# [EXERCISE DIRECTIONS]
Repeat each record below exactly, dropping the pictures.

BEGIN

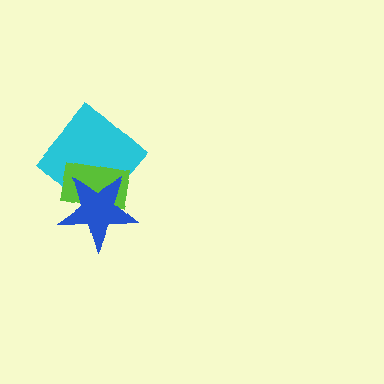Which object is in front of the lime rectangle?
The blue star is in front of the lime rectangle.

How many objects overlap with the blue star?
2 objects overlap with the blue star.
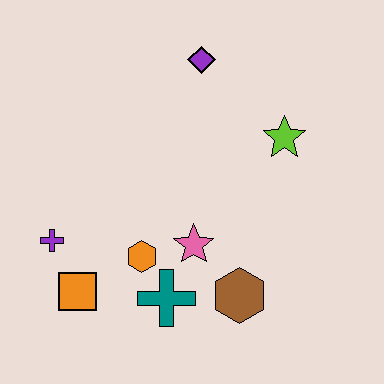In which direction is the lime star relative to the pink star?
The lime star is above the pink star.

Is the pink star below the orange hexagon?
No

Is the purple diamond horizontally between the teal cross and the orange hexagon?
No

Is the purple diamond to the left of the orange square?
No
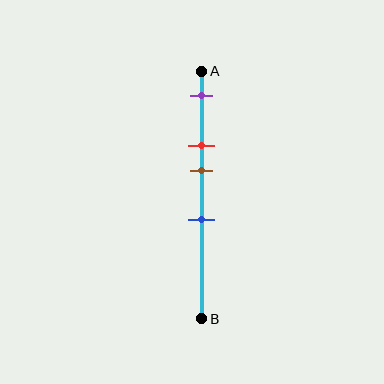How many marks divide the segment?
There are 4 marks dividing the segment.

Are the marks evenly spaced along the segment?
No, the marks are not evenly spaced.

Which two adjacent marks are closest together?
The red and brown marks are the closest adjacent pair.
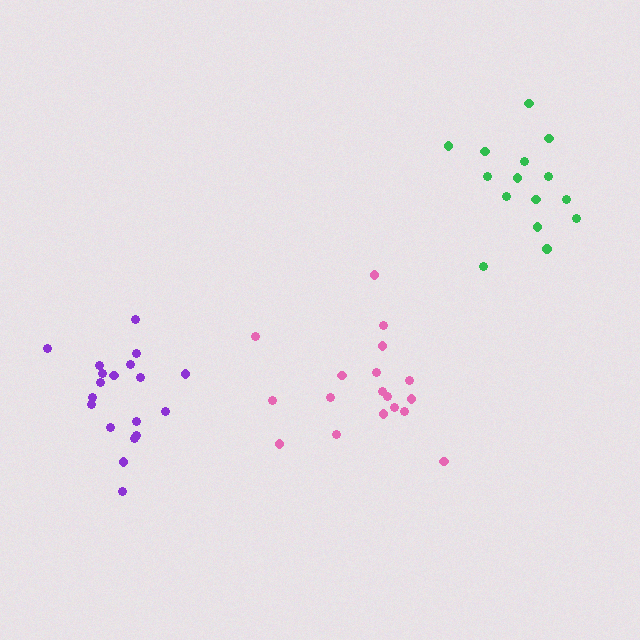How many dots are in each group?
Group 1: 19 dots, Group 2: 18 dots, Group 3: 15 dots (52 total).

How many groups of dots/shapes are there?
There are 3 groups.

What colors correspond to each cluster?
The clusters are colored: purple, pink, green.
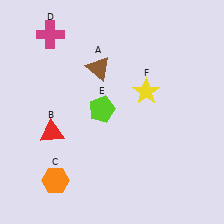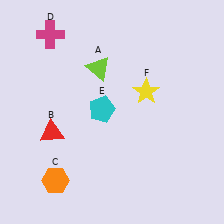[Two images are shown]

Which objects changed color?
A changed from brown to lime. E changed from lime to cyan.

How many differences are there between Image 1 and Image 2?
There are 2 differences between the two images.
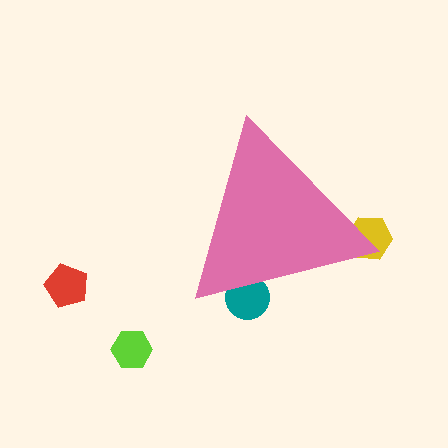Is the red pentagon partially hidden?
No, the red pentagon is fully visible.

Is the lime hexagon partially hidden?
No, the lime hexagon is fully visible.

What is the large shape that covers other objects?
A pink triangle.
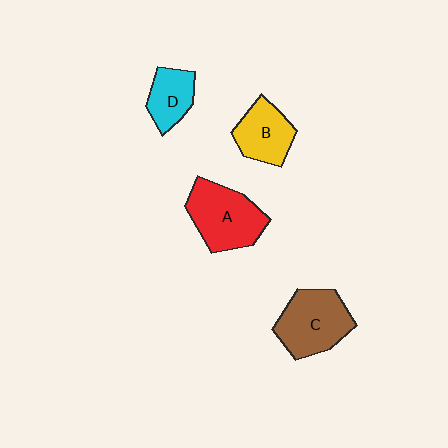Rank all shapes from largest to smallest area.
From largest to smallest: A (red), C (brown), B (yellow), D (cyan).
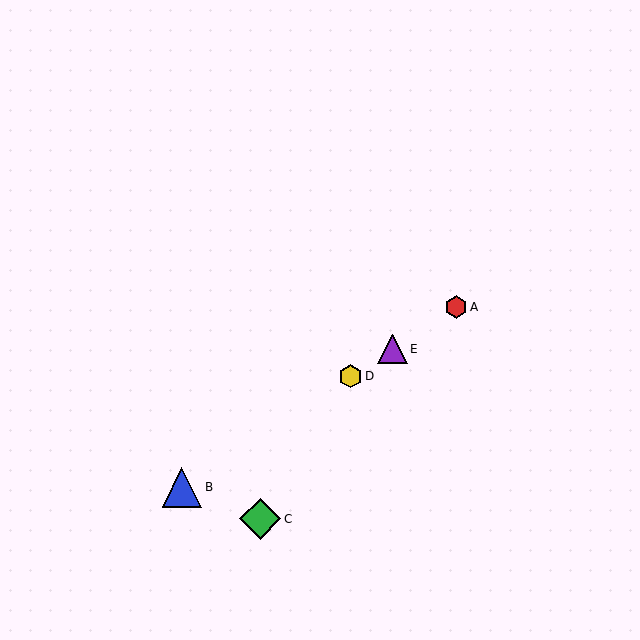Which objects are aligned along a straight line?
Objects A, B, D, E are aligned along a straight line.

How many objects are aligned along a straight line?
4 objects (A, B, D, E) are aligned along a straight line.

END

# [ANSWER TO THIS PROBLEM]
Which object is in front of the lime rectangle?
The blue star is in front of the lime rectangle.

How many objects overlap with the blue star?
2 objects overlap with the blue star.
In which direction is the lime star relative to the pink star?
The lime star is above the pink star.

Is the pink star below the orange hexagon?
No

Is the purple diamond horizontally between the teal cross and the orange hexagon?
No

Is the purple diamond to the left of the orange square?
No
How many marks divide the segment?
There are 4 marks dividing the segment.

Are the marks evenly spaced along the segment?
No, the marks are not evenly spaced.

Which two adjacent marks are closest together?
The red and brown marks are the closest adjacent pair.
How many dots are in each group?
Group 1: 19 dots, Group 2: 18 dots, Group 3: 15 dots (52 total).

How many groups of dots/shapes are there?
There are 3 groups.

What colors correspond to each cluster?
The clusters are colored: purple, pink, green.
[Two images are shown]

Which objects changed color?
A changed from brown to lime. E changed from lime to cyan.

How many differences are there between Image 1 and Image 2?
There are 2 differences between the two images.
Is the red pentagon partially hidden?
No, the red pentagon is fully visible.

Is the lime hexagon partially hidden?
No, the lime hexagon is fully visible.

What is the large shape that covers other objects?
A pink triangle.
Rank all shapes from largest to smallest area.
From largest to smallest: A (red), C (brown), B (yellow), D (cyan).
Which objects are aligned along a straight line?
Objects A, B, D, E are aligned along a straight line.

How many objects are aligned along a straight line?
4 objects (A, B, D, E) are aligned along a straight line.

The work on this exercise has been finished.